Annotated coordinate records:
____________________

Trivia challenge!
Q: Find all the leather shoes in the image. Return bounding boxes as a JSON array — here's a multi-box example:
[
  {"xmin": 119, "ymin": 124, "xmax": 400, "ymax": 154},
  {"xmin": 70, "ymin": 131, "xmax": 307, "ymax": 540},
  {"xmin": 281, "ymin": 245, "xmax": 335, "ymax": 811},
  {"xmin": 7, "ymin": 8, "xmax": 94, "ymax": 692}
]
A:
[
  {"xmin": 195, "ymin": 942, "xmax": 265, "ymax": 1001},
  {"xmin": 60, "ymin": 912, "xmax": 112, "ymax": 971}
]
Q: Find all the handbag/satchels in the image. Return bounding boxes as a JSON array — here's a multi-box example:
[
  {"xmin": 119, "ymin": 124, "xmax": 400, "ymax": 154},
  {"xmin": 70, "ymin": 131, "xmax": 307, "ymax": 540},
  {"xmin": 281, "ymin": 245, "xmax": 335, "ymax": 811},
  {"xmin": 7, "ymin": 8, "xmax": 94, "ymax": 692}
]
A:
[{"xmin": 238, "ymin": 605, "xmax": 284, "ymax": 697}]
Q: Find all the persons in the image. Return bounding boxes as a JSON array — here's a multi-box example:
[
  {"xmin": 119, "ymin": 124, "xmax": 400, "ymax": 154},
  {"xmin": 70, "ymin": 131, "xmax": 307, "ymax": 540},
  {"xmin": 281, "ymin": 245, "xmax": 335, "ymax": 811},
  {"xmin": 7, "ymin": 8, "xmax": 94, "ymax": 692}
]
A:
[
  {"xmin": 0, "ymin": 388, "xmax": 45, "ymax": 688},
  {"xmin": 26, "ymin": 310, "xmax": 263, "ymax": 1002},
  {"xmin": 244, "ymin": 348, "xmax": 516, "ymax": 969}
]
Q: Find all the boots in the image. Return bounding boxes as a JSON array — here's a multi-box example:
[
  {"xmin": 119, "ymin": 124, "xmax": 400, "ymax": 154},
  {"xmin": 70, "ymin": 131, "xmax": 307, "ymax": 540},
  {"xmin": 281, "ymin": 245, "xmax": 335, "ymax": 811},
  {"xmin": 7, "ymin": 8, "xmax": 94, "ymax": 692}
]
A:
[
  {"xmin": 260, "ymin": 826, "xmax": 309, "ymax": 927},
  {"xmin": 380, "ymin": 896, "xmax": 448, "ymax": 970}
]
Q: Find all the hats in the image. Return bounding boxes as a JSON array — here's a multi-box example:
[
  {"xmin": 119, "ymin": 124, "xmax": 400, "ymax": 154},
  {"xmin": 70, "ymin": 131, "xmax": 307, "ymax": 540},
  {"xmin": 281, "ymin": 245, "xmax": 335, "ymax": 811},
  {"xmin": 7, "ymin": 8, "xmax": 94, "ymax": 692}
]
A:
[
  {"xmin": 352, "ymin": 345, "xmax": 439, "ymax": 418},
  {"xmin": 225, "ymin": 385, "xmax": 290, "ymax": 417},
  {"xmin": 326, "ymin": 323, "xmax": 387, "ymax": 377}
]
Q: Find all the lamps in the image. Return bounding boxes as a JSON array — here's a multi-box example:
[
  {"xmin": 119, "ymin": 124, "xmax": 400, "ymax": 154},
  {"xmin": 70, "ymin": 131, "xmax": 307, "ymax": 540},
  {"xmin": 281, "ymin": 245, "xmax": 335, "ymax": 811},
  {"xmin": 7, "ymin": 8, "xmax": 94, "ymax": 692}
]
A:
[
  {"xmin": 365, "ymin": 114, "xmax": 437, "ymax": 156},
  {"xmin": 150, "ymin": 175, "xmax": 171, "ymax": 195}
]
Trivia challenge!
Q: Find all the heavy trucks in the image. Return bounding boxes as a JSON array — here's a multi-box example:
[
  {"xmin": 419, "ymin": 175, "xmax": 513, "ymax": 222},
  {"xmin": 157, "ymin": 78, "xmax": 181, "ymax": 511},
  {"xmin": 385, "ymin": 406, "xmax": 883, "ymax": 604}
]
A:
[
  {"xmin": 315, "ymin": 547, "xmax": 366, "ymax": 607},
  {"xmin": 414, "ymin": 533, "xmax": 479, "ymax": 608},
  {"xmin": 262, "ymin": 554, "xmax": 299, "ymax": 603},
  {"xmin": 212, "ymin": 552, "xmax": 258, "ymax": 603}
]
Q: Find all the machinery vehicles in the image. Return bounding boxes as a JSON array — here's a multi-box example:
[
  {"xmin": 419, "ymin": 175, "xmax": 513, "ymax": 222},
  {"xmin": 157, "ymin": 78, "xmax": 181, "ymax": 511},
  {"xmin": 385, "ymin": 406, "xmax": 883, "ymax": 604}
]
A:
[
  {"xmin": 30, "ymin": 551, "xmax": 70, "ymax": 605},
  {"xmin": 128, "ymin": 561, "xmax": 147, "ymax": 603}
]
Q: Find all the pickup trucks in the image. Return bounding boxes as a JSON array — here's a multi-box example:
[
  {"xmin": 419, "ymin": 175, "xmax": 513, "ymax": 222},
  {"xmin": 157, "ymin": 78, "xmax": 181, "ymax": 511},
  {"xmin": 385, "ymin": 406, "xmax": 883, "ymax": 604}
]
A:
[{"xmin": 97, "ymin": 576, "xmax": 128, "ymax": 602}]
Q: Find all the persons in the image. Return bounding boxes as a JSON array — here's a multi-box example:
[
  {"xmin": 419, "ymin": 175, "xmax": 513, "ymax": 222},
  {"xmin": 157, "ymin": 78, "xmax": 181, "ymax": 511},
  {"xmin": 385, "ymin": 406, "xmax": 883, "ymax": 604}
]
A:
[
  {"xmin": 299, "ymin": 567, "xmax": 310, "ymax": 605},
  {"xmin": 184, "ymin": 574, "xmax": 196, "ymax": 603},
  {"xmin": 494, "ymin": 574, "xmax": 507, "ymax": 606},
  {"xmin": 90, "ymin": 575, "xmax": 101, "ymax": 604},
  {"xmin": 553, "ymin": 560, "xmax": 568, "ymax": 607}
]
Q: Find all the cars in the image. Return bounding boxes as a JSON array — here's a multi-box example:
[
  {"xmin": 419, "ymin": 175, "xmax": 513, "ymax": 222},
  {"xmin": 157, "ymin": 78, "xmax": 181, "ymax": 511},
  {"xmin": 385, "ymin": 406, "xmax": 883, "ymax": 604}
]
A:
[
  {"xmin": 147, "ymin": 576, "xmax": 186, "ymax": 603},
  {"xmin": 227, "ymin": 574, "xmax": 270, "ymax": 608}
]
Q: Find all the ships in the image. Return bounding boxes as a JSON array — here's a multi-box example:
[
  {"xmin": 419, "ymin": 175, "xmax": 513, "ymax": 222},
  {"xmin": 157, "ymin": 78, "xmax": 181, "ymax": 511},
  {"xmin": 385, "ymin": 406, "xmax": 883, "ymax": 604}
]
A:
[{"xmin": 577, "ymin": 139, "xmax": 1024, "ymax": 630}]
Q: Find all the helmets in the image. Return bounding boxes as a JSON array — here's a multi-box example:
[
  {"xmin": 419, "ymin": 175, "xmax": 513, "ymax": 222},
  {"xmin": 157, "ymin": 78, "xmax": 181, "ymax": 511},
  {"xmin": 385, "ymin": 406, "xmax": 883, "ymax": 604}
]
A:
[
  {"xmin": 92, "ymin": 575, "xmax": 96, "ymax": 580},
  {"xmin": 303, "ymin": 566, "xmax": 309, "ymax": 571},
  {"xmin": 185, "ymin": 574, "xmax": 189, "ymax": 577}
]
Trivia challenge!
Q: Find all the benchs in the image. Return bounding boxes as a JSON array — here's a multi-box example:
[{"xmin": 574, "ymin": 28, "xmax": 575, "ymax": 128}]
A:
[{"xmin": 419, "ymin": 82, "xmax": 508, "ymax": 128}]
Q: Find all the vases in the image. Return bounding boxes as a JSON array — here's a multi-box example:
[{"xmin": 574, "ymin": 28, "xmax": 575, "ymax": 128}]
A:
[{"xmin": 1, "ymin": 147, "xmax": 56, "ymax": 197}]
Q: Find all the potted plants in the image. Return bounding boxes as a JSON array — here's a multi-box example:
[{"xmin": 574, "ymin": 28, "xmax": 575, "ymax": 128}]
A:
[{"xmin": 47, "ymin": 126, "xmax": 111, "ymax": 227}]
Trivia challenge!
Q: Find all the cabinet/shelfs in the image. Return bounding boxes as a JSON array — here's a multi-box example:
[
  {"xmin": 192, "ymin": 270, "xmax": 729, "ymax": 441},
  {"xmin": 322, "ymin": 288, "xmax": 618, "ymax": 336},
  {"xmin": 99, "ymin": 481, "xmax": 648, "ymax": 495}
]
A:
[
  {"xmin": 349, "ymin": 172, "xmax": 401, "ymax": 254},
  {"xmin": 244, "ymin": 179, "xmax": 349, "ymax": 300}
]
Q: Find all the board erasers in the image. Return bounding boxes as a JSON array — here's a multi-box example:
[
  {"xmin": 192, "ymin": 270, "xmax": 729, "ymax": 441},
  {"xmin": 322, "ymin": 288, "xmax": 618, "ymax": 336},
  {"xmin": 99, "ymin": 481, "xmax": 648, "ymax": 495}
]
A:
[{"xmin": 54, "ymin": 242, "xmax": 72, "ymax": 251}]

____________________

Direction: Copy every line of the records above that contains the word "trucks". Treat uppercase and lowercase letters as different.

Completed exercise:
Q: Find all the heavy trucks in the image. Return bounding boxes as a JSON array — here's a multi-box example:
Q: Find all the pickup trucks in the image. Return bounding boxes as a JSON array — here's a multi-box example:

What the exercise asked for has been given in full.